------ Available data ------

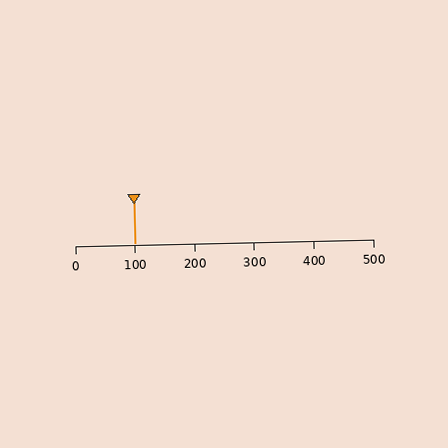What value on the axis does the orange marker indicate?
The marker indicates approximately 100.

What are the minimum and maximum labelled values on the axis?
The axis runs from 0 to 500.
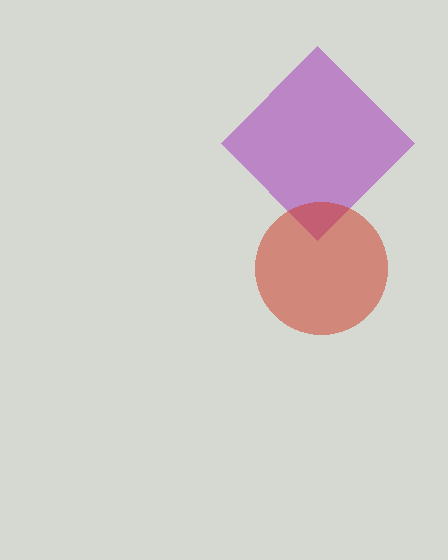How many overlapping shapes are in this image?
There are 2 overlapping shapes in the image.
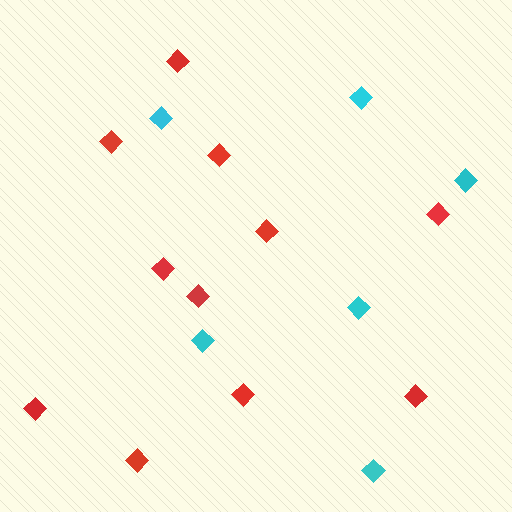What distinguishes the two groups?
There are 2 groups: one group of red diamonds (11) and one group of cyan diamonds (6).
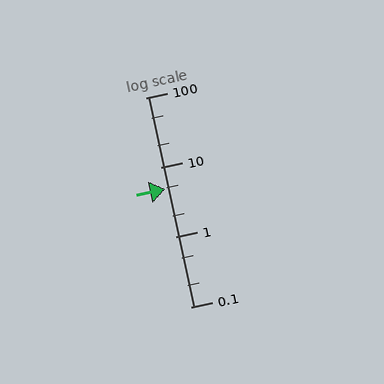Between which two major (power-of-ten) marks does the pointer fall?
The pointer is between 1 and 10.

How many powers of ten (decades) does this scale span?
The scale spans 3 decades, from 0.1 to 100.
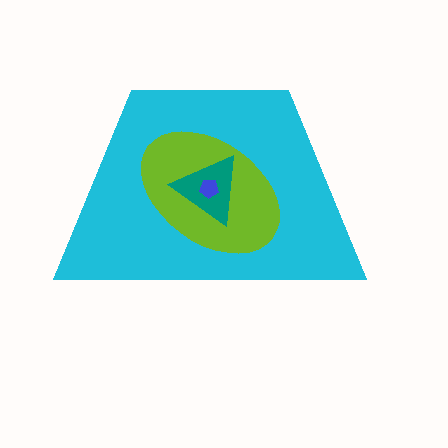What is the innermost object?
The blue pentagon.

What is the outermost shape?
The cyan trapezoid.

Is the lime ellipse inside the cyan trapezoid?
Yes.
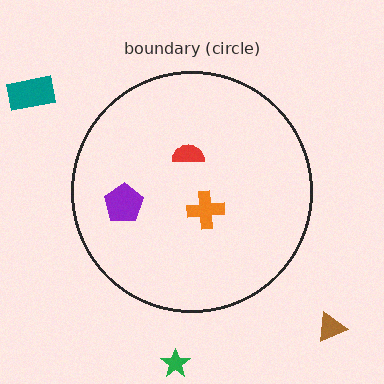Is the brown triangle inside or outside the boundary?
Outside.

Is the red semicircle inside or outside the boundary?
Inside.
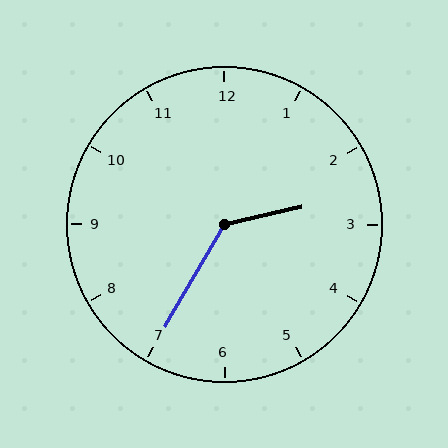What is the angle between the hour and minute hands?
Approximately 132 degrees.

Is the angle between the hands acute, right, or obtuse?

------

» **Set task**
Go through the listing above and write it out again exactly, dropping the pictures.

» **Exercise response**
What value on the axis does the orange marker indicate?
The marker indicates approximately 100.

What are the minimum and maximum labelled values on the axis?
The axis runs from 0 to 500.
How many overlapping shapes are in this image?
There are 2 overlapping shapes in the image.
What distinguishes the two groups?
There are 2 groups: one group of red diamonds (11) and one group of cyan diamonds (6).
Between which two major (power-of-ten) marks does the pointer fall?
The pointer is between 1 and 10.

How many powers of ten (decades) does this scale span?
The scale spans 3 decades, from 0.1 to 100.
What is the innermost object?
The blue pentagon.

What is the outermost shape?
The cyan trapezoid.

Is the lime ellipse inside the cyan trapezoid?
Yes.
Is the brown triangle inside or outside the boundary?
Outside.

Is the red semicircle inside or outside the boundary?
Inside.
What is the angle between the hour and minute hands?
Approximately 132 degrees.

Is the angle between the hands acute, right, or obtuse?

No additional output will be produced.